**Objective:**
Skip every picture, and output exactly the lines starting at the one with "Which object is in front of the green cross?" and running through the last line of the material below.

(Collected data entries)
-- START --
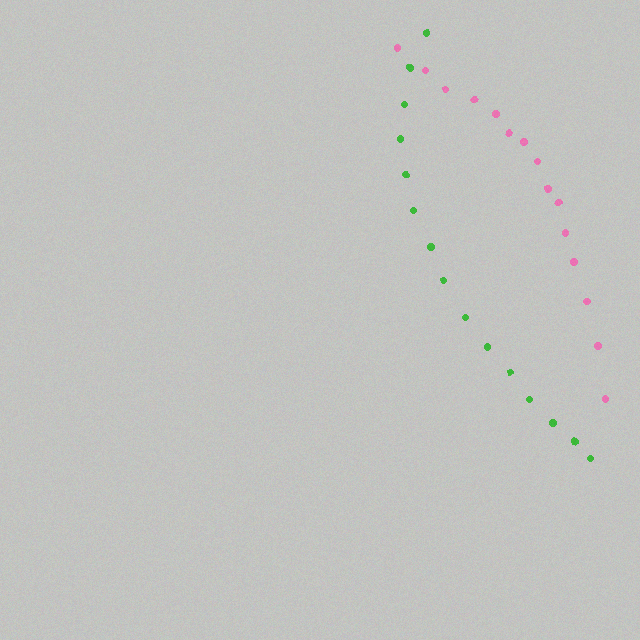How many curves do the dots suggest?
There are 2 distinct paths.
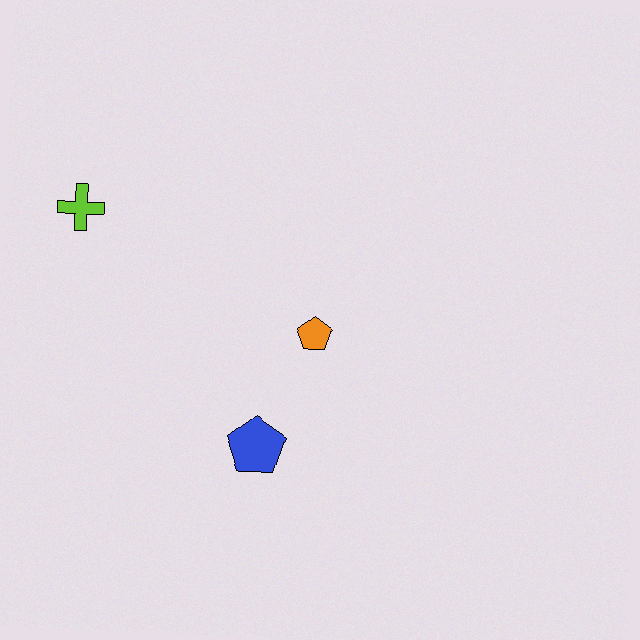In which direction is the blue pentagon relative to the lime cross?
The blue pentagon is below the lime cross.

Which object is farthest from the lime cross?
The blue pentagon is farthest from the lime cross.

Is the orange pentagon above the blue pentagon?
Yes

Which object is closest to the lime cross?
The orange pentagon is closest to the lime cross.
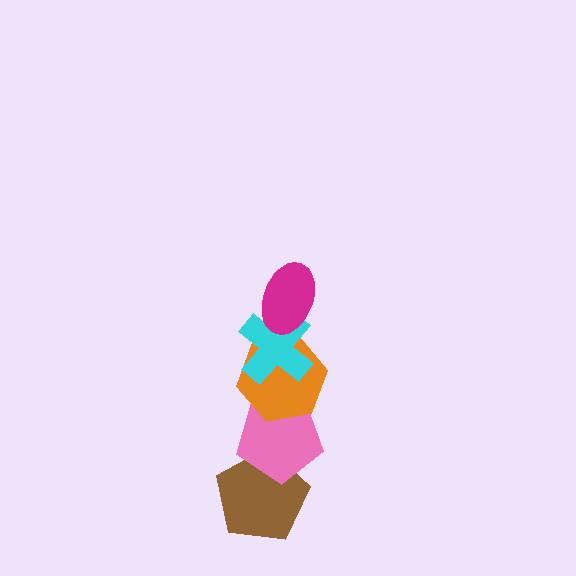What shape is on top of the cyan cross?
The magenta ellipse is on top of the cyan cross.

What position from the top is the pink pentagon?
The pink pentagon is 4th from the top.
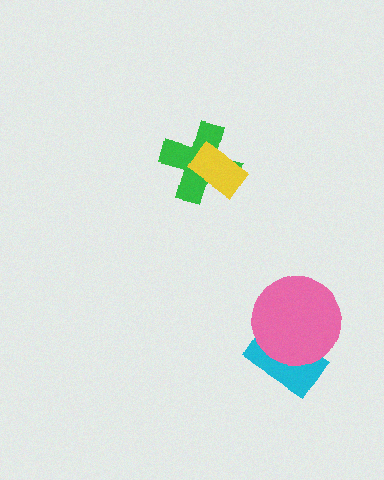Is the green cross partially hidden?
Yes, it is partially covered by another shape.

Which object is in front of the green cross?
The yellow rectangle is in front of the green cross.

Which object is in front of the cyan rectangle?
The pink circle is in front of the cyan rectangle.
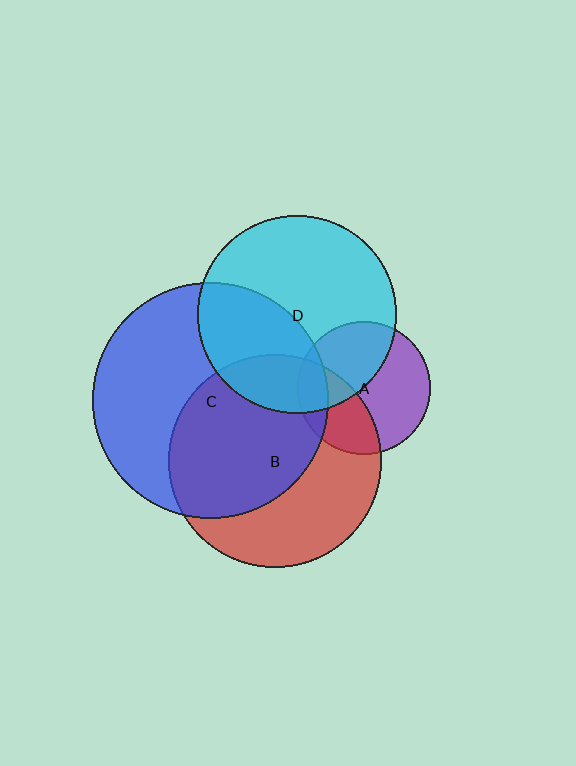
-- END --
**Exercise response:**
Which object is in front of the green cross?
The yellow rectangle is in front of the green cross.

Which object is in front of the cyan rectangle?
The pink circle is in front of the cyan rectangle.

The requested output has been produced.